(Records for this exercise Opens)

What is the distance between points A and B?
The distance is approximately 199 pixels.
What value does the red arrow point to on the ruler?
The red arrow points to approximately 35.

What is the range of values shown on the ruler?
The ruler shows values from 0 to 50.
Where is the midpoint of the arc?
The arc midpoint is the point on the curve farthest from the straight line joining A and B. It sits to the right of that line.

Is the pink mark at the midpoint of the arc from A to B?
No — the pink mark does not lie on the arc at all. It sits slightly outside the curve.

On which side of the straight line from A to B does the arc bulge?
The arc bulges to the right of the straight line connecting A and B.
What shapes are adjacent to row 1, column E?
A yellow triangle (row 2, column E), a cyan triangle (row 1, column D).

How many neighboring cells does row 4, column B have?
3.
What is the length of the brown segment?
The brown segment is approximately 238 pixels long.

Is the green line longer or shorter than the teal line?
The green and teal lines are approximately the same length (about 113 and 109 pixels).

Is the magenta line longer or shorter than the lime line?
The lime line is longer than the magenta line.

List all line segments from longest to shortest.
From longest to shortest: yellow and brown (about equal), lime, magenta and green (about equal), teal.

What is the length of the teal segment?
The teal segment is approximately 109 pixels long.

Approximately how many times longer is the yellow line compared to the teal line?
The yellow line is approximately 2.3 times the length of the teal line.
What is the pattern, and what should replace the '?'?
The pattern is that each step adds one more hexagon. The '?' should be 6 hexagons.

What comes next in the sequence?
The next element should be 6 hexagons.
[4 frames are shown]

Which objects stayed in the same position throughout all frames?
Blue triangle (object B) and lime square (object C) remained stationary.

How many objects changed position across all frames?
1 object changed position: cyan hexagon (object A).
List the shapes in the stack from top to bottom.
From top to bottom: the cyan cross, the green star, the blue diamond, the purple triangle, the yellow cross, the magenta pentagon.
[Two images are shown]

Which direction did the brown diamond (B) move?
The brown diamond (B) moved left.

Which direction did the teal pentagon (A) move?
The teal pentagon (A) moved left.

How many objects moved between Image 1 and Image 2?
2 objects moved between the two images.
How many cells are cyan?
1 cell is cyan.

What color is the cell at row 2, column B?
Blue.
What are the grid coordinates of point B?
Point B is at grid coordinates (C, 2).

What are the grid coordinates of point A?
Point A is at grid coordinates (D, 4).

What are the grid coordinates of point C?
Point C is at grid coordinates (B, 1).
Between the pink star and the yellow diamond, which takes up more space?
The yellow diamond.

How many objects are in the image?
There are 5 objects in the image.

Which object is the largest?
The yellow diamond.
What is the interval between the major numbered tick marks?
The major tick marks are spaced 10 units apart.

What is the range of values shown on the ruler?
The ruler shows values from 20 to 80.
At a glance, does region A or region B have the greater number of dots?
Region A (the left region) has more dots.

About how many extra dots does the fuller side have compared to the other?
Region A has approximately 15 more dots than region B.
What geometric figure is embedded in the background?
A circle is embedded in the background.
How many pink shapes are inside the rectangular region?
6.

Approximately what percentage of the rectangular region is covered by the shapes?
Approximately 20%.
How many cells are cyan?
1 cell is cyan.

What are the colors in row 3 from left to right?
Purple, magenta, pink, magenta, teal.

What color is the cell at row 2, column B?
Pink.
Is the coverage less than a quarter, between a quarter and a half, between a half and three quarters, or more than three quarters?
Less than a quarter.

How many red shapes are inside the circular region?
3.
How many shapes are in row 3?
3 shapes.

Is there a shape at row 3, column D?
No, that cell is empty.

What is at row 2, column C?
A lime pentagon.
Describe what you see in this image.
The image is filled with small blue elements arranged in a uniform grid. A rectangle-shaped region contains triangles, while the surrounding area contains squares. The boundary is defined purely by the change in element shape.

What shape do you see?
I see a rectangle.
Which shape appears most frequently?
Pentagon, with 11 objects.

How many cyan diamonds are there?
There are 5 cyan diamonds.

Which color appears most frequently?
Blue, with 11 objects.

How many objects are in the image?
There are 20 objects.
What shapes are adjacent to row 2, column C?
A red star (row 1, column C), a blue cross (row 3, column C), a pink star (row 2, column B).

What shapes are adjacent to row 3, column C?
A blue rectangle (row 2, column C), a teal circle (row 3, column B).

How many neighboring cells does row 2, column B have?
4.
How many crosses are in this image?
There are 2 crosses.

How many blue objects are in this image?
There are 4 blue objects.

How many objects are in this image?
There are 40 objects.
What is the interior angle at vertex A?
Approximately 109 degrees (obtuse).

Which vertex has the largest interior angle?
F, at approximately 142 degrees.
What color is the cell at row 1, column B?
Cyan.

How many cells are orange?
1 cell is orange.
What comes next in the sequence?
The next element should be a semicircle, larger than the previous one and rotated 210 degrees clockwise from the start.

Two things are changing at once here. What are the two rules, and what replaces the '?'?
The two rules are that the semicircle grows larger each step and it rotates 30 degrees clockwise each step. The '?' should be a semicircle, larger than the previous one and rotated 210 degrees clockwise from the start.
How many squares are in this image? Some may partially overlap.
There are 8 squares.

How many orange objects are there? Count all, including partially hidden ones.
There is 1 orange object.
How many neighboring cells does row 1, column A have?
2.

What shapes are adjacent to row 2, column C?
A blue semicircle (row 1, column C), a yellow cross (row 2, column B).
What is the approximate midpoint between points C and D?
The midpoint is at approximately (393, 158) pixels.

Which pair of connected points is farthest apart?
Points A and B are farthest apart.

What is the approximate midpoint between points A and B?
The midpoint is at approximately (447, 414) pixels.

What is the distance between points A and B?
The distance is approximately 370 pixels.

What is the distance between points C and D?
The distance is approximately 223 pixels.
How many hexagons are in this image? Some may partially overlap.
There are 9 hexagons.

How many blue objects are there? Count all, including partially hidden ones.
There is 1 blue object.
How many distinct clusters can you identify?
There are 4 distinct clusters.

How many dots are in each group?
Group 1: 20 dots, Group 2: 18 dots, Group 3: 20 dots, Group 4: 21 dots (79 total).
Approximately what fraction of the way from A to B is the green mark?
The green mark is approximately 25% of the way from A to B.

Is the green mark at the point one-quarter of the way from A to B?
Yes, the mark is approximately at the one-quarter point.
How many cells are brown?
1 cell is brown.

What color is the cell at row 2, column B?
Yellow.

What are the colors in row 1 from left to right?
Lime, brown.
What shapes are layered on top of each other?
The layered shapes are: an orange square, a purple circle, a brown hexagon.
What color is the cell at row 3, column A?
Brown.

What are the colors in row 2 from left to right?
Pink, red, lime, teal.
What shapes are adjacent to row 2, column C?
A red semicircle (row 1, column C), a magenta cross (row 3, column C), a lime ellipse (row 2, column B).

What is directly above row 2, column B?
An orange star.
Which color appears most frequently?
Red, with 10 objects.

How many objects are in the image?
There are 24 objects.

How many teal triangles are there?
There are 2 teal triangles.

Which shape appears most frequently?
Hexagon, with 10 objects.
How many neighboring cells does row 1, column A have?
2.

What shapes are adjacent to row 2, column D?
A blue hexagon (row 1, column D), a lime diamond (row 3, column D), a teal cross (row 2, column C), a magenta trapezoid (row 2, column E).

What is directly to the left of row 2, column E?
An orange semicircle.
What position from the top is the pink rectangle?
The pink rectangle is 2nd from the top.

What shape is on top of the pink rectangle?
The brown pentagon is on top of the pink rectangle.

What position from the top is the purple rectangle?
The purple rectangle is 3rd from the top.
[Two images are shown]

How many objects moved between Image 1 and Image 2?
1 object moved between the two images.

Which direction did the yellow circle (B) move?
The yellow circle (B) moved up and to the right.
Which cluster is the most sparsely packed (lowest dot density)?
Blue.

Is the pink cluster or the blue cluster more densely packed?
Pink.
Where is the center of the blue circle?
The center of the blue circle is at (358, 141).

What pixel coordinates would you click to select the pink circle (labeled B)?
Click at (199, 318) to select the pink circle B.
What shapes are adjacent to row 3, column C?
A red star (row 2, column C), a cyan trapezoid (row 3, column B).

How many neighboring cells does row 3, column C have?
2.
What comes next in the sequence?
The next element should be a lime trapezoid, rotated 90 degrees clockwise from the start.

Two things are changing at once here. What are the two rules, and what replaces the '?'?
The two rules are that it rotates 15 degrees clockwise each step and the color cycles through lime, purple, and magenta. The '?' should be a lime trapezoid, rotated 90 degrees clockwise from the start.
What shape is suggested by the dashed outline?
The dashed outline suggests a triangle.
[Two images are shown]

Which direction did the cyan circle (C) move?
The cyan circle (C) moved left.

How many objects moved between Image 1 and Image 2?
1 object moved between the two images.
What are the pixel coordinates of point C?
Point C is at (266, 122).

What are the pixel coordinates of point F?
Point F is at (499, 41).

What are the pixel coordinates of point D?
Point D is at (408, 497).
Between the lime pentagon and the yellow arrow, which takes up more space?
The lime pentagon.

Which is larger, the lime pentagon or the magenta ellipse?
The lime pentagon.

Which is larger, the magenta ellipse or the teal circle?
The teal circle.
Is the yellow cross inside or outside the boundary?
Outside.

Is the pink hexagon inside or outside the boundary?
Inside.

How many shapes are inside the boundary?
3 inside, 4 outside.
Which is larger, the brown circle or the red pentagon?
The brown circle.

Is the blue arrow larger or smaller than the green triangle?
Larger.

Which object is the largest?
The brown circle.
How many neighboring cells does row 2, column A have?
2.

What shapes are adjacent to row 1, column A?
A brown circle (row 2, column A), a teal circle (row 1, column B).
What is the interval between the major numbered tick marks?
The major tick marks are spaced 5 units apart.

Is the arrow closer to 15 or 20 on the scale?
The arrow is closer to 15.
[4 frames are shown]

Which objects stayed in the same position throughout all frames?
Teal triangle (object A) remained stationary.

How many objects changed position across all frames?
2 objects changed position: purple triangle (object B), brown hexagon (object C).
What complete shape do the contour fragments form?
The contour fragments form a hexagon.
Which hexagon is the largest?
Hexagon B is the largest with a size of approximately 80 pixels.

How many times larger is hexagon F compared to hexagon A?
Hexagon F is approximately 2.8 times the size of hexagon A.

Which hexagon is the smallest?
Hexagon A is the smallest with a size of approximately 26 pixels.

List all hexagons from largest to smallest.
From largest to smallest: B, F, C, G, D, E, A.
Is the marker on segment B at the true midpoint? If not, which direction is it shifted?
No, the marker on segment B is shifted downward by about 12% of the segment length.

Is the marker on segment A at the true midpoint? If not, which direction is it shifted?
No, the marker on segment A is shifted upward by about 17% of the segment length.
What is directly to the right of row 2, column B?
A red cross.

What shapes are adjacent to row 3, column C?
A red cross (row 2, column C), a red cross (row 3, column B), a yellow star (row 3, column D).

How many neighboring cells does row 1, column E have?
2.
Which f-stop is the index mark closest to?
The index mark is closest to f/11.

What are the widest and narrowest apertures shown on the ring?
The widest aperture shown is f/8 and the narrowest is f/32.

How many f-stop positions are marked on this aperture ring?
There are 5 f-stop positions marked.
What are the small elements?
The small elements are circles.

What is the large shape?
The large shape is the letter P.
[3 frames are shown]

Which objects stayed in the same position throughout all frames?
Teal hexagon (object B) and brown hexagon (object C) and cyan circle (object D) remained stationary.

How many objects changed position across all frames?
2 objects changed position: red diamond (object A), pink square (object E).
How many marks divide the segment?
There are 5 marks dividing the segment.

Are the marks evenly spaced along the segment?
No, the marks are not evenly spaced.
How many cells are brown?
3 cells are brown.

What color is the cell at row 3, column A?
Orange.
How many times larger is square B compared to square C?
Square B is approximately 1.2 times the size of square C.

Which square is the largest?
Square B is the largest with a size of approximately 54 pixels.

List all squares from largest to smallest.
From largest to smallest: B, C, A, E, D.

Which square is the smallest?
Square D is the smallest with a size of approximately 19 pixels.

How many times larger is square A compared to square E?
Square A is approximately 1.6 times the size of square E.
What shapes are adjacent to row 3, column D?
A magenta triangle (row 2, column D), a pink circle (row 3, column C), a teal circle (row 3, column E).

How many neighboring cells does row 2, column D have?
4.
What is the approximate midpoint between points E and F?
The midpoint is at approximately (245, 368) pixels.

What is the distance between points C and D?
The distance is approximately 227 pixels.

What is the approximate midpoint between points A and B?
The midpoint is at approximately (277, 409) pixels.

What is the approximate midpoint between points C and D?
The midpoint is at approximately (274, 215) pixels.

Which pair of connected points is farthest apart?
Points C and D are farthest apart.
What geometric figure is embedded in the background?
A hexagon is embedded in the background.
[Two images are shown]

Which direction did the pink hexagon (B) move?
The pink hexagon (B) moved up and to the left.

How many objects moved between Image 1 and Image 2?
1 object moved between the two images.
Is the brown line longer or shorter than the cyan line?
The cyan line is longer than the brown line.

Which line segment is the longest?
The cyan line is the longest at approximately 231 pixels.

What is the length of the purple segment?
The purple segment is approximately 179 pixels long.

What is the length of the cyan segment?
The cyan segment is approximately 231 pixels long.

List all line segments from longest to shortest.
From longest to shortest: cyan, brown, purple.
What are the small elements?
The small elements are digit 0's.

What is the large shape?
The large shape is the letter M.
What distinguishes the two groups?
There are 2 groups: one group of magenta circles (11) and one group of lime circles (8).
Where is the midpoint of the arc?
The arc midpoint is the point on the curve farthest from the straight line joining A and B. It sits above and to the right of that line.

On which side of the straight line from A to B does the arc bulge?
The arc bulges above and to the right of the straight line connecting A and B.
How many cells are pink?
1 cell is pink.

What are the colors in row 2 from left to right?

(Records for this exercise Closes)

* [Exercise brief]: Write out exactly the lines from the line holding "How many cells are pink?" through the last line of the data, and nothing besides those lines.

* [Answer area]:
How many cells are pink?
1 cell is pink.

What are the colors in row 2 from left to right?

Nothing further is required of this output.